===== DATA FOR PROCESSING

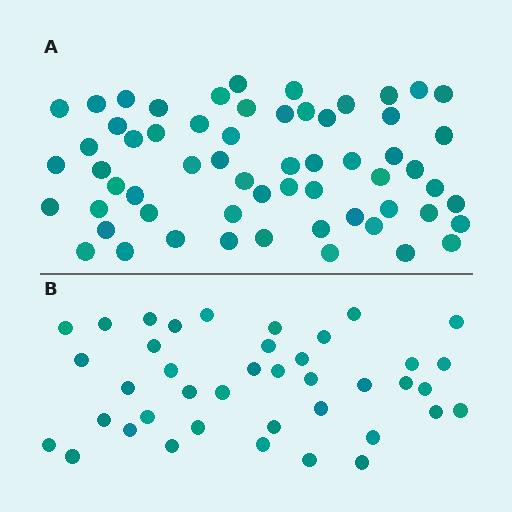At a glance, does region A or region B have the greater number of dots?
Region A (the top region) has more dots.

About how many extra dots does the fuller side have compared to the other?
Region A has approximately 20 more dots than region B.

==========
===== DATA FOR PROCESSING

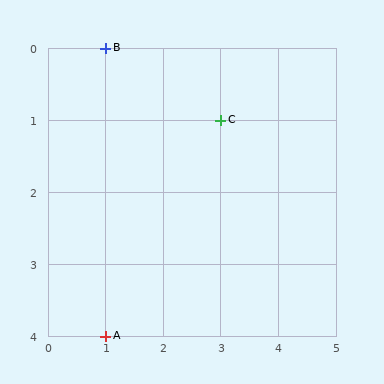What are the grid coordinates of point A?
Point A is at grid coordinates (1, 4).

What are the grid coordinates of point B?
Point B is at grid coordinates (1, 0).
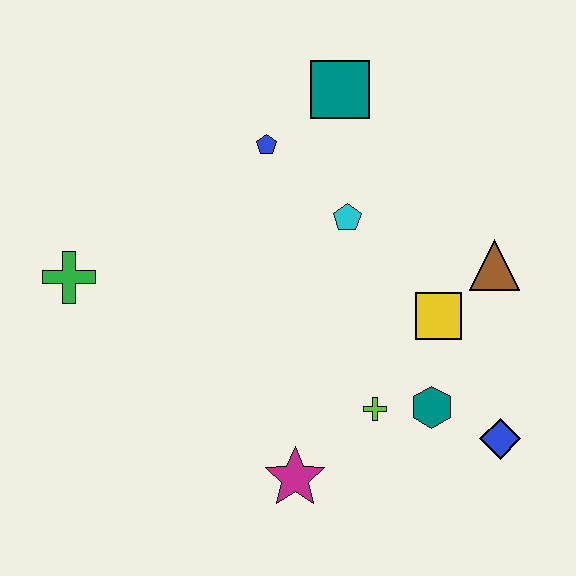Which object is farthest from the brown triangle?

==========
===== DATA FOR PROCESSING

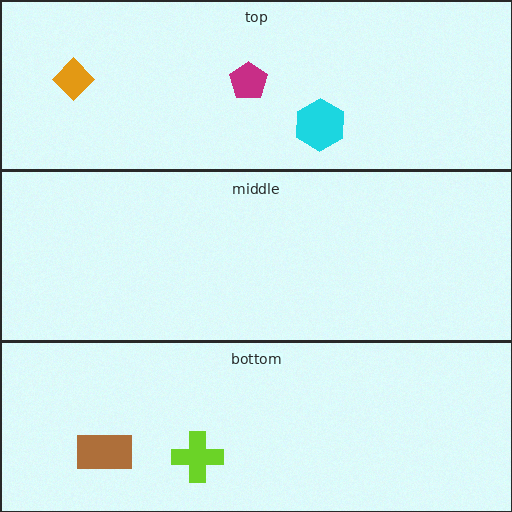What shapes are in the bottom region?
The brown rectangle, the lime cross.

==========

Make an exact copy of the lines from the one that contains "What are the grid coordinates of point B?" through the one that contains "Which object is", both included, and no other lines. Pictures are skipped.

### EXPECTED ANSWER:
What are the grid coordinates of point B?
Point B is at grid coordinates (1, 0).
Which object is farthest from the brown triangle?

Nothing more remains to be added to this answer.